## Short problem
Beneath this line are entries. Copy the range from the line with "Are the two" to the line with "What is the interior angle at vertex C?", ends included, exactly; leave pictures out.

## Supplied data
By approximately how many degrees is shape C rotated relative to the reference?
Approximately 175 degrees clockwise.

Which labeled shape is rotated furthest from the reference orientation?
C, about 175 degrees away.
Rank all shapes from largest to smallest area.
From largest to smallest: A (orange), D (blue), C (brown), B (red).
---
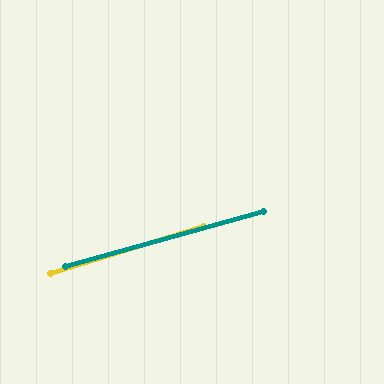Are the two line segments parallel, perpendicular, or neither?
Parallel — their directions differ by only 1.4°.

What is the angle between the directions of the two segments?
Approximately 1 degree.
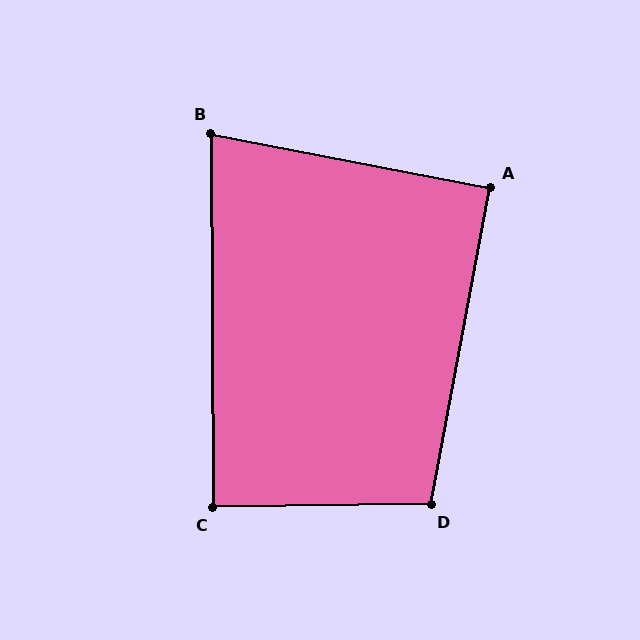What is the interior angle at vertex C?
* * *
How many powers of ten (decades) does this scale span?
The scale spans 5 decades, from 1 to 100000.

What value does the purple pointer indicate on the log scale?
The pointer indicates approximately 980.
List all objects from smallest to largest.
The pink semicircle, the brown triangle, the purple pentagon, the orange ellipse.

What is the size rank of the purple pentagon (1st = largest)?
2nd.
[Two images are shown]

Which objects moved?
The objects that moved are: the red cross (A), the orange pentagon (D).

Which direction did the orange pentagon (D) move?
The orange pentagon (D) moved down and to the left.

## Exercise response
Are the two line segments parallel, perpendicular, or neither?
Parallel — their directions differ by only 1.4°.

What is the angle between the directions of the two segments?
Approximately 1 degree.
What is the interior angle at vertex C?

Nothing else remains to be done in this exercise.